- **Short problem**
Every record that follows must be duplicated exactly, with images left out.
— start of Data extract —
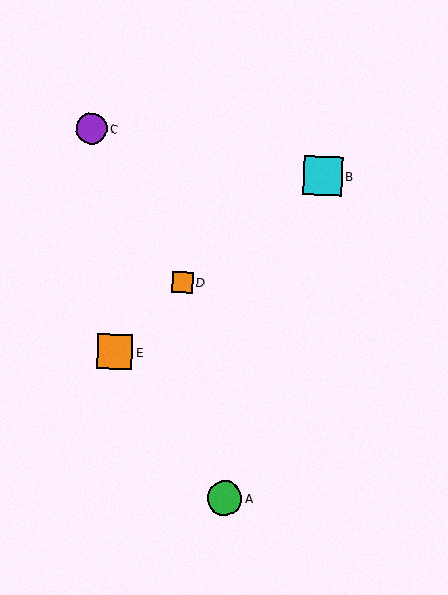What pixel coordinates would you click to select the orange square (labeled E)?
Click at (115, 352) to select the orange square E.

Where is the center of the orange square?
The center of the orange square is at (115, 352).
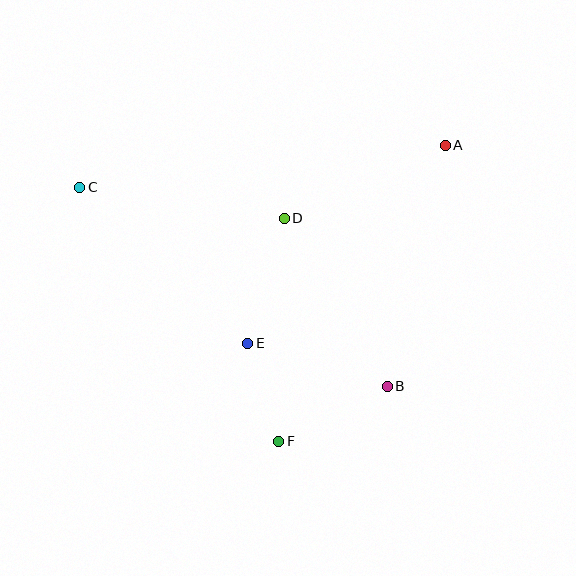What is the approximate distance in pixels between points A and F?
The distance between A and F is approximately 340 pixels.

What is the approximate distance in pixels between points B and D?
The distance between B and D is approximately 197 pixels.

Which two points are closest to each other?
Points E and F are closest to each other.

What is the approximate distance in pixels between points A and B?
The distance between A and B is approximately 248 pixels.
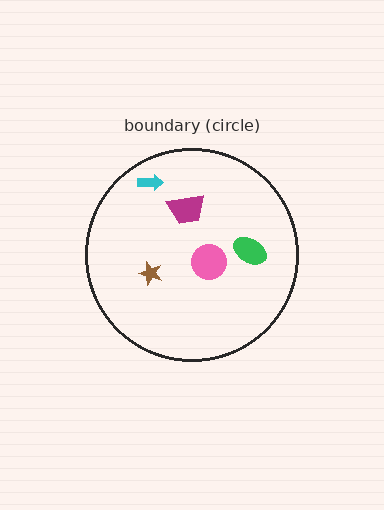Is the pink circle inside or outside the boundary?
Inside.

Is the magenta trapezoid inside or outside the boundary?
Inside.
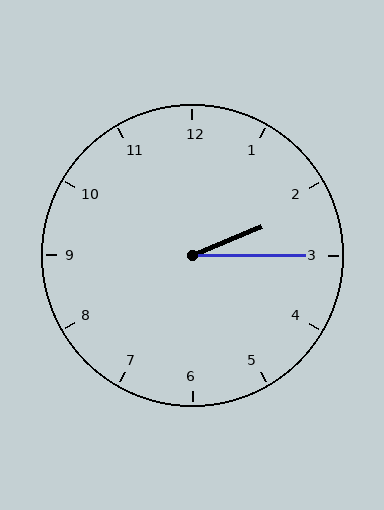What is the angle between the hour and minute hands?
Approximately 22 degrees.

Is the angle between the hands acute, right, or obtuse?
It is acute.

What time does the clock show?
2:15.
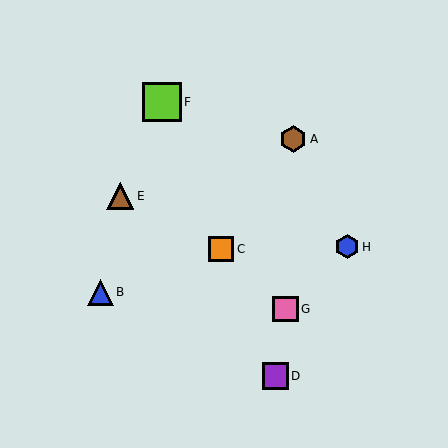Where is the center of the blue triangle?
The center of the blue triangle is at (100, 292).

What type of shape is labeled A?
Shape A is a brown hexagon.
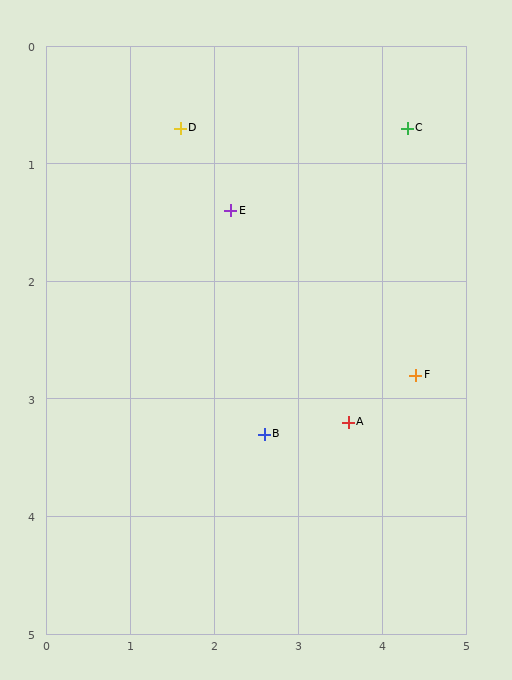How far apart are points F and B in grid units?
Points F and B are about 1.9 grid units apart.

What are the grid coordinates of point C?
Point C is at approximately (4.3, 0.7).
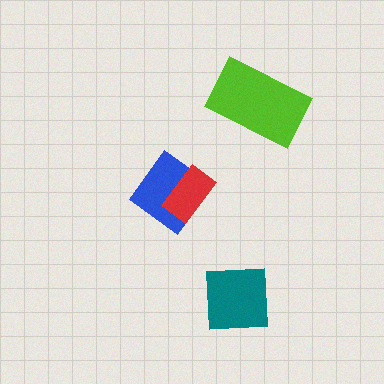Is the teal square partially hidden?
No, no other shape covers it.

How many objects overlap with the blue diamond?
1 object overlaps with the blue diamond.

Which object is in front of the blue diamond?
The red rectangle is in front of the blue diamond.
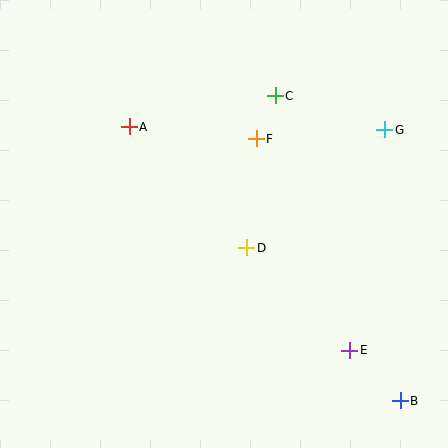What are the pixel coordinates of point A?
Point A is at (129, 127).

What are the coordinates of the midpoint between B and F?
The midpoint between B and F is at (328, 270).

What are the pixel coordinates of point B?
Point B is at (400, 401).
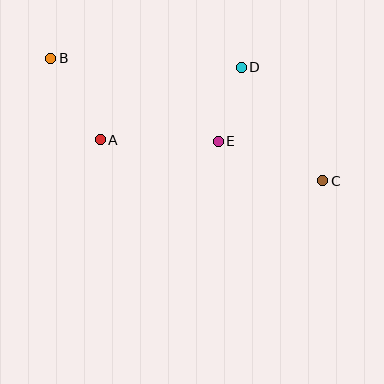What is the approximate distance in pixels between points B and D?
The distance between B and D is approximately 190 pixels.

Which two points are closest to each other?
Points D and E are closest to each other.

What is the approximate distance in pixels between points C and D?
The distance between C and D is approximately 140 pixels.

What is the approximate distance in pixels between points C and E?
The distance between C and E is approximately 112 pixels.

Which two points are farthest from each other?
Points B and C are farthest from each other.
— end of Data extract —
- **Worked solution**
What pixel coordinates would you click to select the orange square (labeled E)?
Click at (115, 352) to select the orange square E.

Where is the center of the orange square?
The center of the orange square is at (115, 352).
What is the approximate distance in pixels between points A and F?
The distance between A and F is approximately 340 pixels.

What is the approximate distance in pixels between points B and D?
The distance between B and D is approximately 197 pixels.

Which two points are closest to each other?
Points E and F are closest to each other.

What is the approximate distance in pixels between points A and B?
The distance between A and B is approximately 248 pixels.
Is the pink circle inside or outside the boundary?
Inside.

Is the magenta trapezoid inside or outside the boundary?
Inside.
What is the angle between the hour and minute hands?
Approximately 22 degrees.

Is the angle between the hands acute, right, or obtuse?
It is acute.

What time does the clock show?
2:15.
Where is the center of the blue triangle?
The center of the blue triangle is at (100, 292).

What type of shape is labeled A?
Shape A is a brown hexagon.
How far apart are points F and B in grid units?
Points F and B are about 1.9 grid units apart.

What are the grid coordinates of point C?
Point C is at approximately (4.3, 0.7).
Is the teal square partially hidden?
No, no other shape covers it.

How many objects overlap with the blue diamond?
1 object overlaps with the blue diamond.

Which object is in front of the blue diamond?
The red rectangle is in front of the blue diamond.
What are the pixel coordinates of point A?
Point A is at (129, 127).

What are the coordinates of the midpoint between B and F?
The midpoint between B and F is at (328, 270).

What are the pixel coordinates of point B?
Point B is at (400, 401).
What is the approximate distance in pixels between points B and D?
The distance between B and D is approximately 190 pixels.

Which two points are closest to each other?
Points D and E are closest to each other.

What is the approximate distance in pixels between points C and D?
The distance between C and D is approximately 140 pixels.

What is the approximate distance in pixels between points C and E?
The distance between C and E is approximately 112 pixels.

Which two points are farthest from each other?
Points B and C are farthest from each other.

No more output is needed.